→ **Task to carry out**
Only the lines from the one containing "What color is the cell at row 2, column A?" through the end of the entries are wanted, retyped exactly and without pictures.

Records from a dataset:
>>>

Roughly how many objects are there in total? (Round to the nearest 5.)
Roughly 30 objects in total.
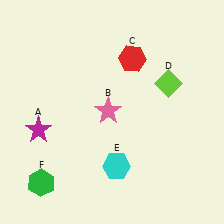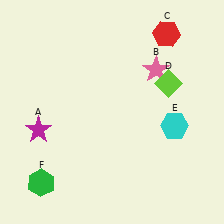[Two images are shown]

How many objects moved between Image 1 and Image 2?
3 objects moved between the two images.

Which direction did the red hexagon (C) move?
The red hexagon (C) moved up and to the right.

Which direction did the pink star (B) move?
The pink star (B) moved up and to the right.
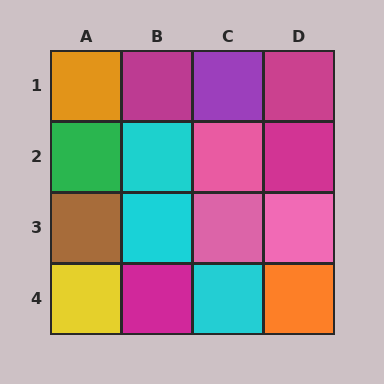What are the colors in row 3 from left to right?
Brown, cyan, pink, pink.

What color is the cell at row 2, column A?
Green.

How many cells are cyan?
3 cells are cyan.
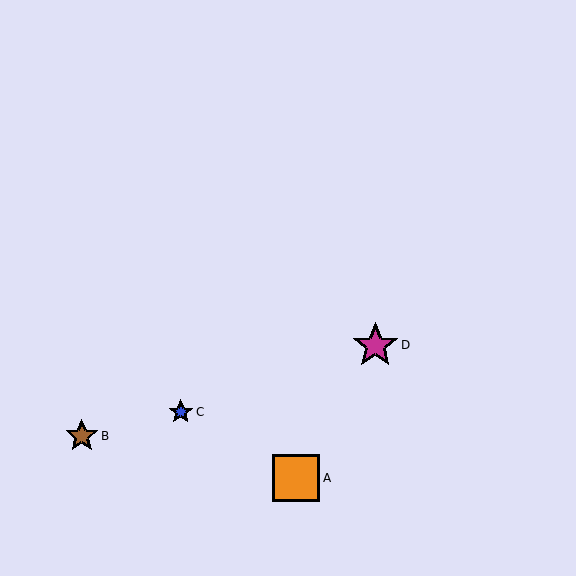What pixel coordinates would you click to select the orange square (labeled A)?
Click at (296, 478) to select the orange square A.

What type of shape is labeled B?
Shape B is a brown star.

<<<

→ **Solved problem**
What color is the cell at row 2, column A?
Green.

How many cells are cyan?
3 cells are cyan.
What pixel coordinates would you click to select the orange square (labeled A)?
Click at (296, 478) to select the orange square A.

What type of shape is labeled B?
Shape B is a brown star.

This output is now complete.